## WRITTEN INSTRUCTION
Return exactly the lines from the one bearing "Which object is farthest" through the last, and no others. Pictures must be left out.

## GIVEN INFORMATION
....................

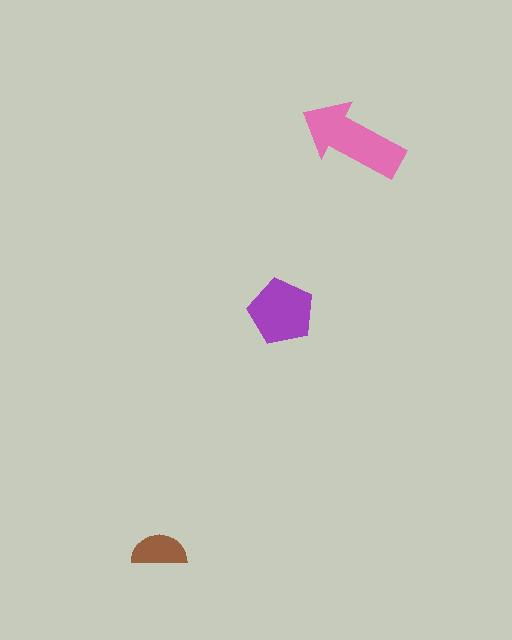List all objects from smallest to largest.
The brown semicircle, the purple pentagon, the pink arrow.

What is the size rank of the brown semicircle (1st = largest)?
3rd.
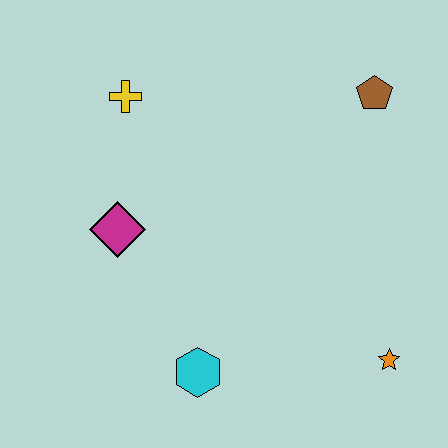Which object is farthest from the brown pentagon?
The cyan hexagon is farthest from the brown pentagon.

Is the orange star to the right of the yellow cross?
Yes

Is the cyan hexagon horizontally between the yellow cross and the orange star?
Yes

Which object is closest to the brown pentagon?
The yellow cross is closest to the brown pentagon.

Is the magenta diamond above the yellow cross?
No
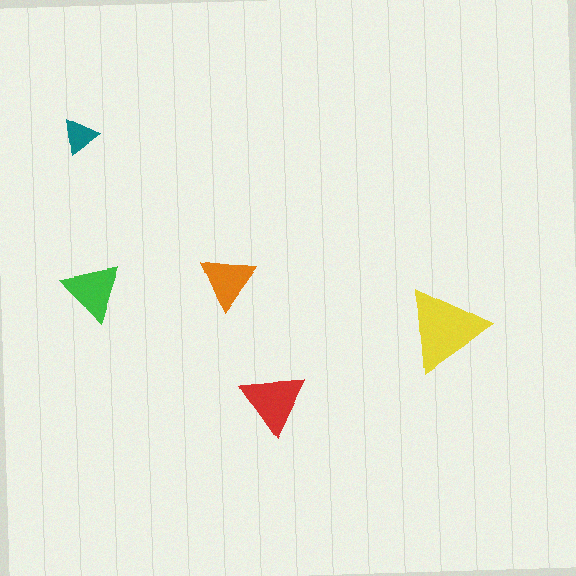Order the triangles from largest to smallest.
the yellow one, the red one, the green one, the orange one, the teal one.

....................

## REPLY
Which object is farthest from the brown pentagon?
The cyan hexagon is farthest from the brown pentagon.

Is the orange star to the right of the yellow cross?
Yes

Is the cyan hexagon horizontally between the yellow cross and the orange star?
Yes

Which object is closest to the brown pentagon?
The yellow cross is closest to the brown pentagon.

Is the magenta diamond above the yellow cross?
No
Order the triangles from largest to smallest.
the yellow one, the red one, the green one, the orange one, the teal one.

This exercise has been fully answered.